▶ **Exercise details**
Set every line down exactly, from the one that has "What is the angle" through the final one, and keep the pictures out.
Records provided start
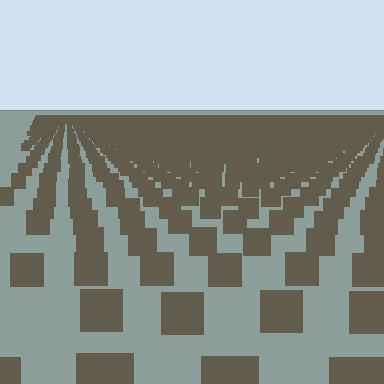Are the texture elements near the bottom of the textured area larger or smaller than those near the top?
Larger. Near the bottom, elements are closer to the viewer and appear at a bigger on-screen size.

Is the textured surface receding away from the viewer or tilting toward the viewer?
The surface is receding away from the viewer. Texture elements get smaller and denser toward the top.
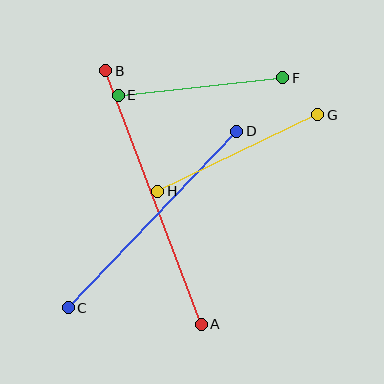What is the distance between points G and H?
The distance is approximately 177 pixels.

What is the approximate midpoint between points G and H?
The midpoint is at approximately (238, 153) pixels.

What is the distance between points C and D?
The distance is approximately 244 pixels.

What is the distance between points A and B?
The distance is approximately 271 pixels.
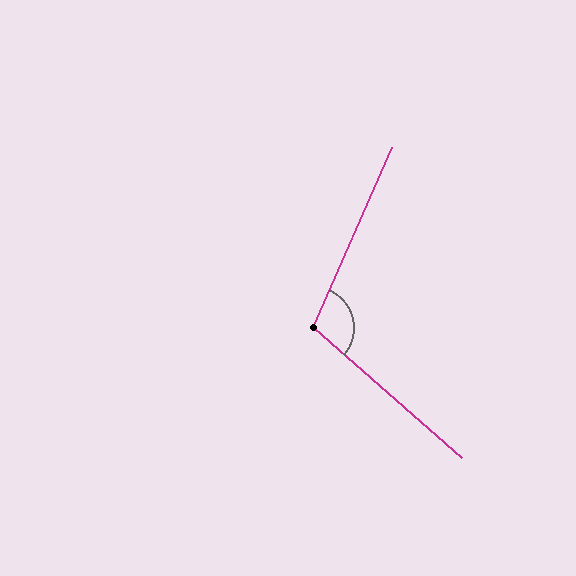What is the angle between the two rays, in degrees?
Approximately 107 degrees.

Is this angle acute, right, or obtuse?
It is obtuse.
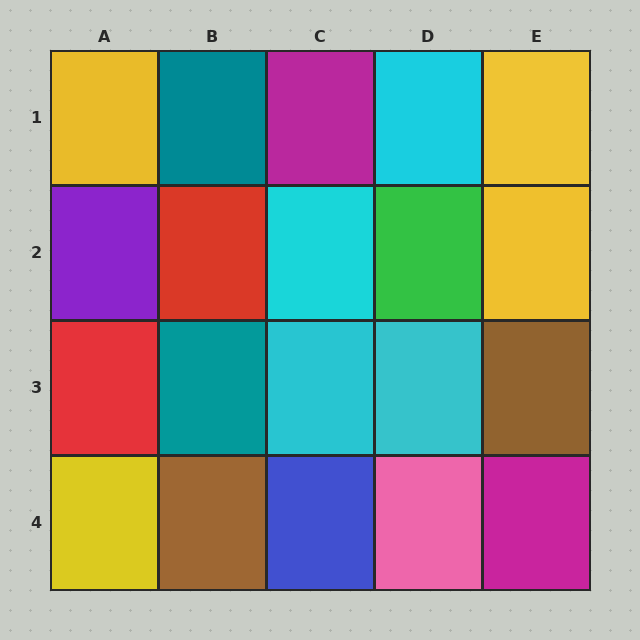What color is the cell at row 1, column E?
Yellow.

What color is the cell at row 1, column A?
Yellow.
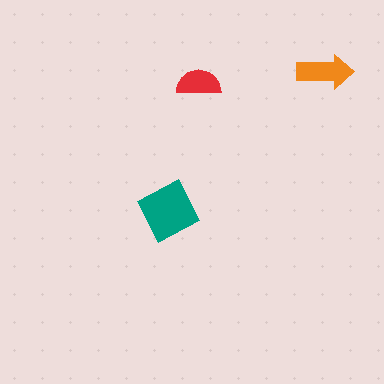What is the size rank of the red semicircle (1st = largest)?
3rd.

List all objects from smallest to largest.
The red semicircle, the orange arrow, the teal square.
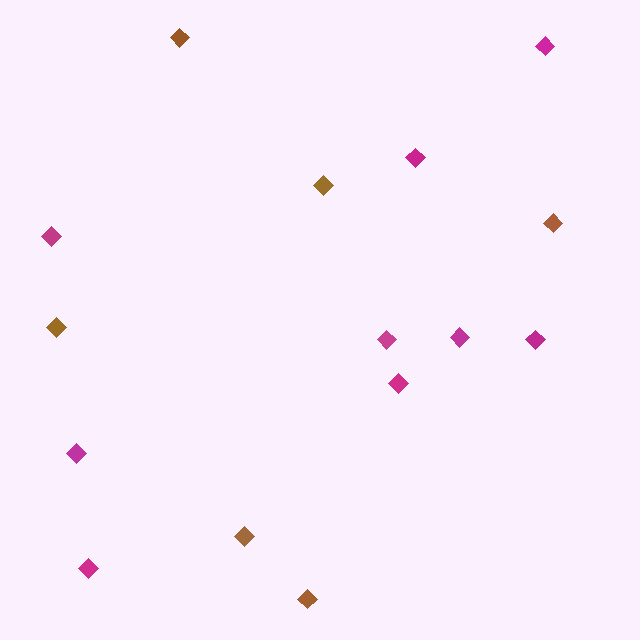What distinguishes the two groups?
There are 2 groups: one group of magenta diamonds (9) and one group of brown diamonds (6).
Records provided end
▶ **Exercise output**
What is the angle between the two rays, in degrees?
Approximately 107 degrees.

Is this angle acute, right, or obtuse?
It is obtuse.
What color is the cell at row 1, column E?
Yellow.

What color is the cell at row 1, column A?
Yellow.
What is the size rank of the red semicircle (1st = largest)?
3rd.

List all objects from smallest to largest.
The red semicircle, the orange arrow, the teal square.
What distinguishes the two groups?
There are 2 groups: one group of magenta diamonds (9) and one group of brown diamonds (6).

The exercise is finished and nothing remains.